Stored dataset items:
— BEGIN —

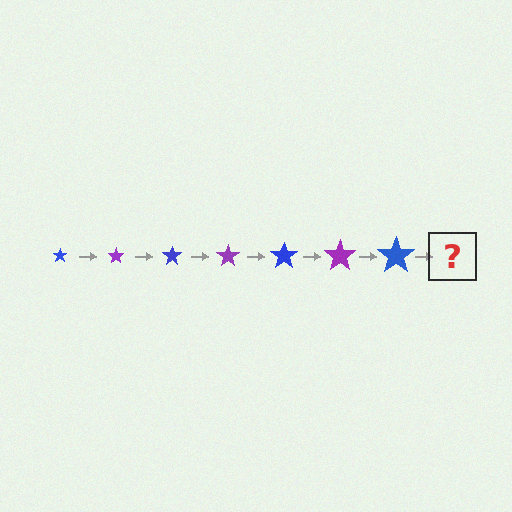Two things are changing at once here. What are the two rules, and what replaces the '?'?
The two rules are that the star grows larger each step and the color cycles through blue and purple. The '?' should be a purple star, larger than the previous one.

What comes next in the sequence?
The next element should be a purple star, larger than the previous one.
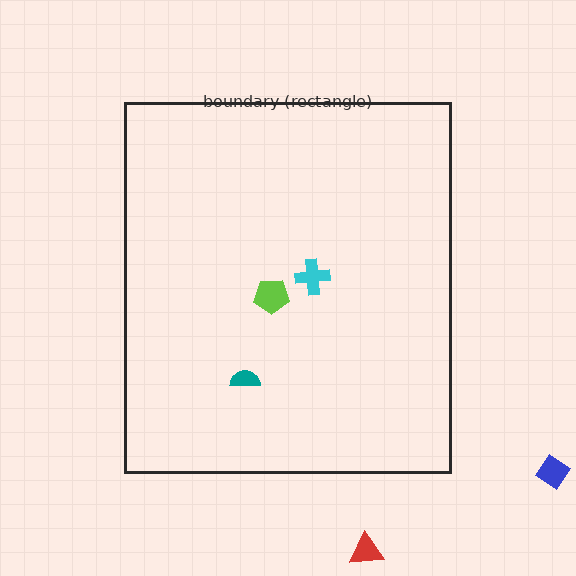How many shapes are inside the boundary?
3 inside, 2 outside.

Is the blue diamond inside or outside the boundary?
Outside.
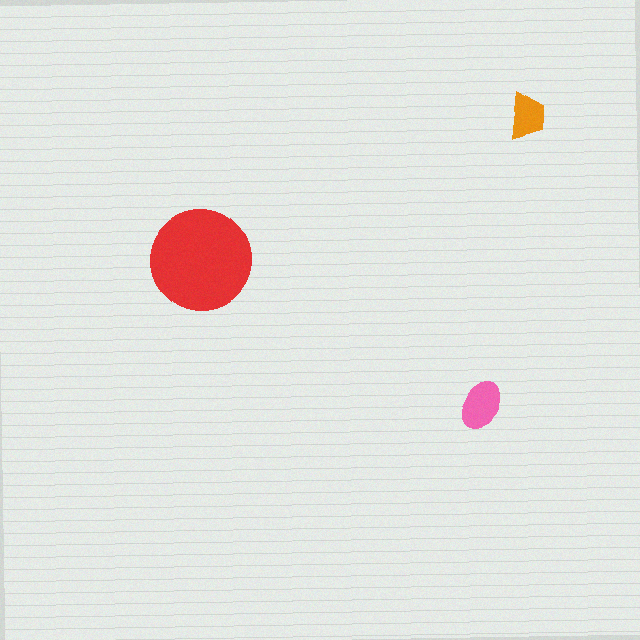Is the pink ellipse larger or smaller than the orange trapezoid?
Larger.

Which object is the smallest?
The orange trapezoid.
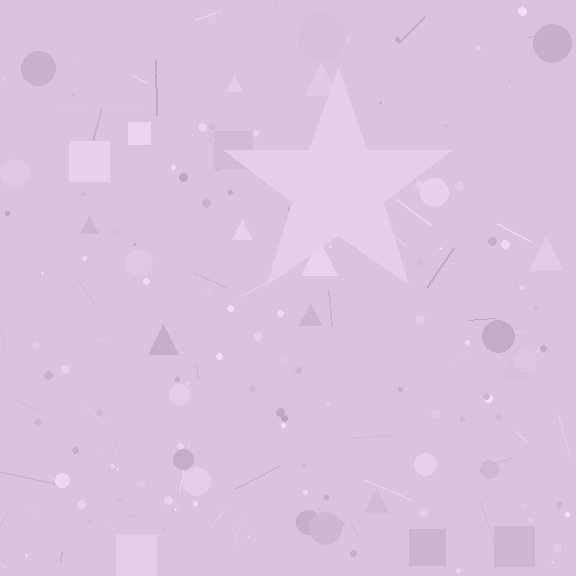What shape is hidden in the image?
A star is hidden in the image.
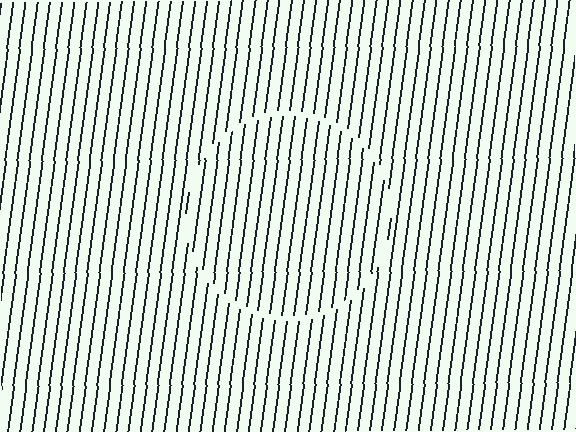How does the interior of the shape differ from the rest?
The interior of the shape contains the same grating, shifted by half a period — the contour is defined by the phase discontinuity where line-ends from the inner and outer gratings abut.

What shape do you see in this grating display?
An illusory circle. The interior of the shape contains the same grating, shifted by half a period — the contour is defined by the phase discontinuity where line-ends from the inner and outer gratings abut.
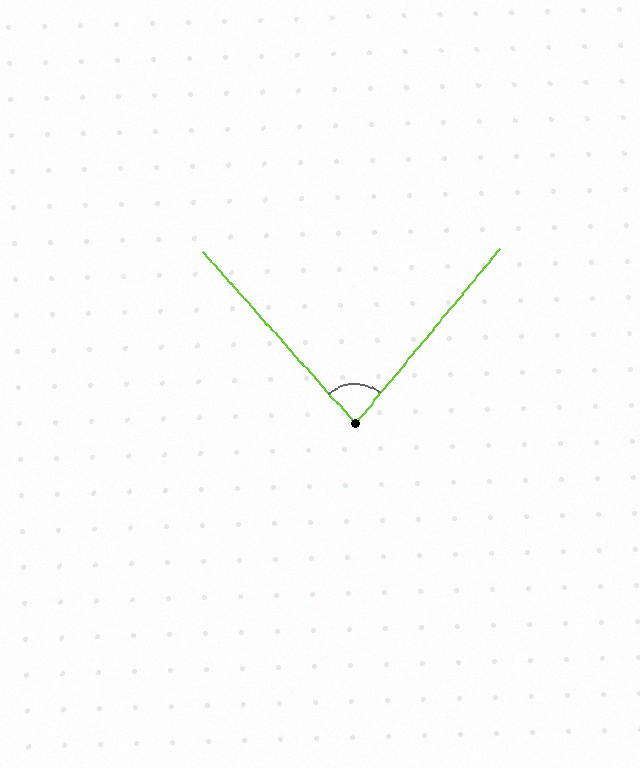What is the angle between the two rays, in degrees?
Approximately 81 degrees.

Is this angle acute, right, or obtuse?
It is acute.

— END —

:: SHORT EXERCISE ::
Quote the preceding listing precisely and completely, omitting its images.

:: ANSWER TO THIS EXERCISE ::
Two things are changing at once here. What are the two rules, and what replaces the '?'?
The two rules are that the star grows larger each step and the color cycles through blue and purple. The '?' should be a purple star, larger than the previous one.

What comes next in the sequence?
The next element should be a purple star, larger than the previous one.
How many shapes are inside the boundary?
3 inside, 2 outside.

Is the blue diamond inside or outside the boundary?
Outside.
Is the pink ellipse larger or smaller than the orange trapezoid?
Larger.

Which object is the smallest?
The orange trapezoid.
What shape is hidden in the image?
A star is hidden in the image.
How does the interior of the shape differ from the rest?
The interior of the shape contains the same grating, shifted by half a period — the contour is defined by the phase discontinuity where line-ends from the inner and outer gratings abut.

What shape do you see in this grating display?
An illusory circle. The interior of the shape contains the same grating, shifted by half a period — the contour is defined by the phase discontinuity where line-ends from the inner and outer gratings abut.
What is the angle between the two rays, in degrees?
Approximately 81 degrees.

Is this angle acute, right, or obtuse?
It is acute.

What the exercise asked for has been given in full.